Basic figure question records
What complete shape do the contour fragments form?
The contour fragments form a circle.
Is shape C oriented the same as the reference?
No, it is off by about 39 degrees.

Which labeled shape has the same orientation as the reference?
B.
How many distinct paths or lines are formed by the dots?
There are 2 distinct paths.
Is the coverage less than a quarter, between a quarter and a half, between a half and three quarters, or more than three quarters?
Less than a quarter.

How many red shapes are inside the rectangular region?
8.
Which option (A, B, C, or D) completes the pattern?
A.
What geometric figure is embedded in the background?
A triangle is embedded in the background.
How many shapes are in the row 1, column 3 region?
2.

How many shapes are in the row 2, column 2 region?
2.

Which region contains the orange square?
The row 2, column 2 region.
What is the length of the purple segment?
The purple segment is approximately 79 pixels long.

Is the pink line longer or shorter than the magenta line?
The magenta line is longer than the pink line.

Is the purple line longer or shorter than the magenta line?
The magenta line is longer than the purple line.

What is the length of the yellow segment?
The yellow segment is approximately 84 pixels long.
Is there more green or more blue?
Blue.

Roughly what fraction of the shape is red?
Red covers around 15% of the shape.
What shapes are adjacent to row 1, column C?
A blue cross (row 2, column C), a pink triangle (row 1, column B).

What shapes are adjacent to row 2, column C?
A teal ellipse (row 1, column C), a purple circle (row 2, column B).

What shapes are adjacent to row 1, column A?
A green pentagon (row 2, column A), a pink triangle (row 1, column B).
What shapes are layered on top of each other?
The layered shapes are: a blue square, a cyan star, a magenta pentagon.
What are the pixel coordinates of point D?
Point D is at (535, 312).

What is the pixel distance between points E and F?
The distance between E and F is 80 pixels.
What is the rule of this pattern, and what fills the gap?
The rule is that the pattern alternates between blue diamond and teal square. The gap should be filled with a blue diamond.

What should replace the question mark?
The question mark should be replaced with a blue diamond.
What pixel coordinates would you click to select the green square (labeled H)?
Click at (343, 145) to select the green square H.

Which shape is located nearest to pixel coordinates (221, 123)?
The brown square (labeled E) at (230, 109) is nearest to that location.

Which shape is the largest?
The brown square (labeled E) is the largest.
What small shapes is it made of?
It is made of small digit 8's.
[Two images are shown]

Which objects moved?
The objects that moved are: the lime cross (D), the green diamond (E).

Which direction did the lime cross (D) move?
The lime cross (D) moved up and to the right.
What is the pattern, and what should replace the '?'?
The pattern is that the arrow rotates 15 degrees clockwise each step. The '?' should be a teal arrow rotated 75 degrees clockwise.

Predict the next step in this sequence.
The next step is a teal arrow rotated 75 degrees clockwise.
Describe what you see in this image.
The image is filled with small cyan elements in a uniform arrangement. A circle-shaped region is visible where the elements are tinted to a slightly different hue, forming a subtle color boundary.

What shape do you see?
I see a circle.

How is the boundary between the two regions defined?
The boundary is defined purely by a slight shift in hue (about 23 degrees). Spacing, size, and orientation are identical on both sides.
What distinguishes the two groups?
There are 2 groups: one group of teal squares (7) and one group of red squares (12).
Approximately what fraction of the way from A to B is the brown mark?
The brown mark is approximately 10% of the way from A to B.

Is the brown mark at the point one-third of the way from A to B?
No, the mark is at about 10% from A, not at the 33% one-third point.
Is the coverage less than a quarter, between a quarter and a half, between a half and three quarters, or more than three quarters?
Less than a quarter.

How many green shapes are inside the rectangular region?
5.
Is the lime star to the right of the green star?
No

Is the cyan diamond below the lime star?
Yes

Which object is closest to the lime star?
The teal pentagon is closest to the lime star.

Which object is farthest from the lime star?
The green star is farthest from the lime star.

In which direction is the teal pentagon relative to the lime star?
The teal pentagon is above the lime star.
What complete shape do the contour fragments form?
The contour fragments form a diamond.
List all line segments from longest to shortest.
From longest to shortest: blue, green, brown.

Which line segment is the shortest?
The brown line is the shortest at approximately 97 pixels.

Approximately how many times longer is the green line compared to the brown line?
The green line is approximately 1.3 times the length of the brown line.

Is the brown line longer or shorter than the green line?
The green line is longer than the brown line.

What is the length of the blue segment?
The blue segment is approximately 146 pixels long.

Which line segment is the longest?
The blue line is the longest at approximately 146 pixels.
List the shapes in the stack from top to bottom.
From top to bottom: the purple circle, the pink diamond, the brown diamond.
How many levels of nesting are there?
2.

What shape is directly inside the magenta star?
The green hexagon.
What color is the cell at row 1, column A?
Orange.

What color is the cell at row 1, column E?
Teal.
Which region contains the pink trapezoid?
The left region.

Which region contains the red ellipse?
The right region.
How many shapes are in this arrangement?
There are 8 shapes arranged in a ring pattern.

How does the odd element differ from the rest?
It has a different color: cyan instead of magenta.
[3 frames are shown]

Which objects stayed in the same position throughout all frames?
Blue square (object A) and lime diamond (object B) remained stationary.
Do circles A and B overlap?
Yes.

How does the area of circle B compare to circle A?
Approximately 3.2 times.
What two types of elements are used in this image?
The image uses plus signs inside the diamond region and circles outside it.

* _Task directions_:
Repeat every record, exactly as written.

* _Final result_:
What complete shape do the contour fragments form?
The contour fragments form a circle.
Is shape C oriented the same as the reference?
No, it is off by about 39 degrees.

Which labeled shape has the same orientation as the reference?
B.
How many distinct paths or lines are formed by the dots?
There are 2 distinct paths.
Is the coverage less than a quarter, between a quarter and a half, between a half and three quarters, or more than three quarters?
Less than a quarter.

How many red shapes are inside the rectangular region?
8.
Which option (A, B, C, or D) completes the pattern?
A.
What geometric figure is embedded in the background?
A triangle is embedded in the background.
How many shapes are in the row 1, column 3 region?
2.

How many shapes are in the row 2, column 2 region?
2.

Which region contains the orange square?
The row 2, column 2 region.
What is the length of the purple segment?
The purple segment is approximately 79 pixels long.

Is the pink line longer or shorter than the magenta line?
The magenta line is longer than the pink line.

Is the purple line longer or shorter than the magenta line?
The magenta line is longer than the purple line.

What is the length of the yellow segment?
The yellow segment is approximately 84 pixels long.
Is there more green or more blue?
Blue.

Roughly what fraction of the shape is red?
Red covers around 15% of the shape.
What shapes are adjacent to row 1, column C?
A blue cross (row 2, column C), a pink triangle (row 1, column B).

What shapes are adjacent to row 2, column C?
A teal ellipse (row 1, column C), a purple circle (row 2, column B).

What shapes are adjacent to row 1, column A?
A green pentagon (row 2, column A), a pink triangle (row 1, column B).
What shapes are layered on top of each other?
The layered shapes are: a blue square, a cyan star, a magenta pentagon.
What are the pixel coordinates of point D?
Point D is at (535, 312).

What is the pixel distance between points E and F?
The distance between E and F is 80 pixels.
What is the rule of this pattern, and what fills the gap?
The rule is that the pattern alternates between blue diamond and teal square. The gap should be filled with a blue diamond.

What should replace the question mark?
The question mark should be replaced with a blue diamond.
What pixel coordinates would you click to select the green square (labeled H)?
Click at (343, 145) to select the green square H.

Which shape is located nearest to pixel coordinates (221, 123)?
The brown square (labeled E) at (230, 109) is nearest to that location.

Which shape is the largest?
The brown square (labeled E) is the largest.
What small shapes is it made of?
It is made of small digit 8's.
[Two images are shown]

Which objects moved?
The objects that moved are: the lime cross (D), the green diamond (E).

Which direction did the lime cross (D) move?
The lime cross (D) moved up and to the right.
What is the pattern, and what should replace the '?'?
The pattern is that the arrow rotates 15 degrees clockwise each step. The '?' should be a teal arrow rotated 75 degrees clockwise.

Predict the next step in this sequence.
The next step is a teal arrow rotated 75 degrees clockwise.
Describe what you see in this image.
The image is filled with small cyan elements in a uniform arrangement. A circle-shaped region is visible where the elements are tinted to a slightly different hue, forming a subtle color boundary.

What shape do you see?
I see a circle.

How is the boundary between the two regions defined?
The boundary is defined purely by a slight shift in hue (about 23 degrees). Spacing, size, and orientation are identical on both sides.
What distinguishes the two groups?
There are 2 groups: one group of teal squares (7) and one group of red squares (12).
Approximately what fraction of the way from A to B is the brown mark?
The brown mark is approximately 10% of the way from A to B.

Is the brown mark at the point one-third of the way from A to B?
No, the mark is at about 10% from A, not at the 33% one-third point.
Is the coverage less than a quarter, between a quarter and a half, between a half and three quarters, or more than three quarters?
Less than a quarter.

How many green shapes are inside the rectangular region?
5.
Is the lime star to the right of the green star?
No

Is the cyan diamond below the lime star?
Yes

Which object is closest to the lime star?
The teal pentagon is closest to the lime star.

Which object is farthest from the lime star?
The green star is farthest from the lime star.

In which direction is the teal pentagon relative to the lime star?
The teal pentagon is above the lime star.
What complete shape do the contour fragments form?
The contour fragments form a diamond.
List all line segments from longest to shortest.
From longest to shortest: blue, green, brown.

Which line segment is the shortest?
The brown line is the shortest at approximately 97 pixels.

Approximately how many times longer is the green line compared to the brown line?
The green line is approximately 1.3 times the length of the brown line.

Is the brown line longer or shorter than the green line?
The green line is longer than the brown line.

What is the length of the blue segment?
The blue segment is approximately 146 pixels long.

Which line segment is the longest?
The blue line is the longest at approximately 146 pixels.
List the shapes in the stack from top to bottom.
From top to bottom: the purple circle, the pink diamond, the brown diamond.
How many levels of nesting are there?
2.

What shape is directly inside the magenta star?
The green hexagon.
What color is the cell at row 1, column A?
Orange.

What color is the cell at row 1, column E?
Teal.
Which region contains the pink trapezoid?
The left region.

Which region contains the red ellipse?
The right region.
How many shapes are in this arrangement?
There are 8 shapes arranged in a ring pattern.

How does the odd element differ from the rest?
It has a different color: cyan instead of magenta.
[3 frames are shown]

Which objects stayed in the same position throughout all frames?
Blue square (object A) and lime diamond (object B) remained stationary.
Do circles A and B overlap?
Yes.

How does the area of circle B compare to circle A?
Approximately 3.2 times.
What two types of elements are used in this image?
The image uses plus signs inside the diamond region and circles outside it.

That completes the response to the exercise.